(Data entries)
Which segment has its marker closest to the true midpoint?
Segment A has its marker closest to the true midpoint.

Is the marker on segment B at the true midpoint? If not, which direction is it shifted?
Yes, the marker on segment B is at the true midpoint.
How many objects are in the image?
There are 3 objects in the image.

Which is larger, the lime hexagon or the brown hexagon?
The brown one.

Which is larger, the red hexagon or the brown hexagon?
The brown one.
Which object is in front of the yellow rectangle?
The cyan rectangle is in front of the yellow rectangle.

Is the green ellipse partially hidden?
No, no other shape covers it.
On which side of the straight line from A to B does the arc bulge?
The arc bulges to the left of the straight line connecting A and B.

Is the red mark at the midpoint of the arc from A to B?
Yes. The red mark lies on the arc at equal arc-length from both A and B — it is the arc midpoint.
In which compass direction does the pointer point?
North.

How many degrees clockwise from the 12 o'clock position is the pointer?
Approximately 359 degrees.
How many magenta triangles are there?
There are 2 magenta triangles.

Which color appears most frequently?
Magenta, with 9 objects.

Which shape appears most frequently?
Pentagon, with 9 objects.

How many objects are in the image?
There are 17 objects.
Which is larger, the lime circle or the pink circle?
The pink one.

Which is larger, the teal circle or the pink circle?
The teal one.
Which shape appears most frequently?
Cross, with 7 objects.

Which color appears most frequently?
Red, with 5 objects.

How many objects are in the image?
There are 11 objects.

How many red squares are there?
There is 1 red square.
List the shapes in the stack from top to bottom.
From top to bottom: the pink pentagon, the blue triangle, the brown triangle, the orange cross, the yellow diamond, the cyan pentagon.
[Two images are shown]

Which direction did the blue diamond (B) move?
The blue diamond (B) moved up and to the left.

# [Required work]
Retype the data in full and match it exactly.

# [Answer]
Which segment has its marker closest to the true midpoint?
Segment A has its marker closest to the true midpoint.

Is the marker on segment B at the true midpoint? If not, which direction is it shifted?
Yes, the marker on segment B is at the true midpoint.
How many objects are in the image?
There are 3 objects in the image.

Which is larger, the lime hexagon or the brown hexagon?
The brown one.

Which is larger, the red hexagon or the brown hexagon?
The brown one.
Which object is in front of the yellow rectangle?
The cyan rectangle is in front of the yellow rectangle.

Is the green ellipse partially hidden?
No, no other shape covers it.
On which side of the straight line from A to B does the arc bulge?
The arc bulges to the left of the straight line connecting A and B.

Is the red mark at the midpoint of the arc from A to B?
Yes. The red mark lies on the arc at equal arc-length from both A and B — it is the arc midpoint.
In which compass direction does the pointer point?
North.

How many degrees clockwise from the 12 o'clock position is the pointer?
Approximately 359 degrees.
How many magenta triangles are there?
There are 2 magenta triangles.

Which color appears most frequently?
Magenta, with 9 objects.

Which shape appears most frequently?
Pentagon, with 9 objects.

How many objects are in the image?
There are 17 objects.
Which is larger, the lime circle or the pink circle?
The pink one.

Which is larger, the teal circle or the pink circle?
The teal one.
Which shape appears most frequently?
Cross, with 7 objects.

Which color appears most frequently?
Red, with 5 objects.

How many objects are in the image?
There are 11 objects.

How many red squares are there?
There is 1 red square.
List the shapes in the stack from top to bottom.
From top to bottom: the pink pentagon, the blue triangle, the brown triangle, the orange cross, the yellow diamond, the cyan pentagon.
[Two images are shown]

Which direction did the blue diamond (B) move?
The blue diamond (B) moved up and to the left.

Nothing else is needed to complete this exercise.